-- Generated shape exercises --
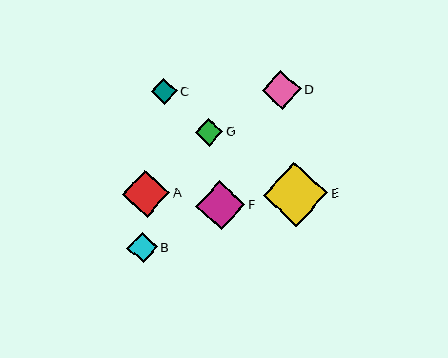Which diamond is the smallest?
Diamond C is the smallest with a size of approximately 26 pixels.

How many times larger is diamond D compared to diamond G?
Diamond D is approximately 1.4 times the size of diamond G.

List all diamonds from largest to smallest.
From largest to smallest: E, F, A, D, B, G, C.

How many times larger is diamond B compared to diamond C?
Diamond B is approximately 1.2 times the size of diamond C.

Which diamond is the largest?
Diamond E is the largest with a size of approximately 65 pixels.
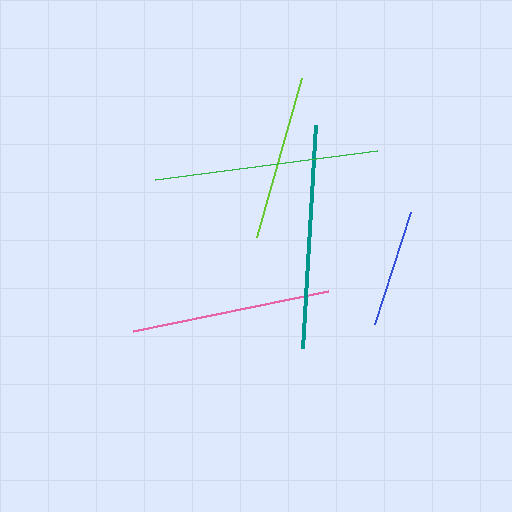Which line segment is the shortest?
The blue line is the shortest at approximately 118 pixels.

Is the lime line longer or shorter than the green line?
The green line is longer than the lime line.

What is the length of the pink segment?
The pink segment is approximately 199 pixels long.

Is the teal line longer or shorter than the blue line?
The teal line is longer than the blue line.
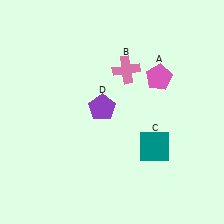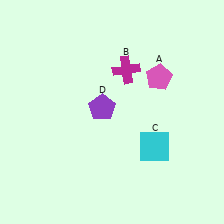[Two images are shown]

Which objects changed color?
B changed from pink to magenta. C changed from teal to cyan.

-- What you are asked to do --
Beginning with the line with "Is the lime", repeat the entries above exactly, up to and including the last line, leaving out pictures.

-- Correct answer --
Is the lime line longer or shorter than the green line?
The green line is longer than the lime line.

What is the length of the pink segment?
The pink segment is approximately 199 pixels long.

Is the teal line longer or shorter than the blue line?
The teal line is longer than the blue line.
[Two images are shown]

Which objects changed color?
B changed from pink to magenta. C changed from teal to cyan.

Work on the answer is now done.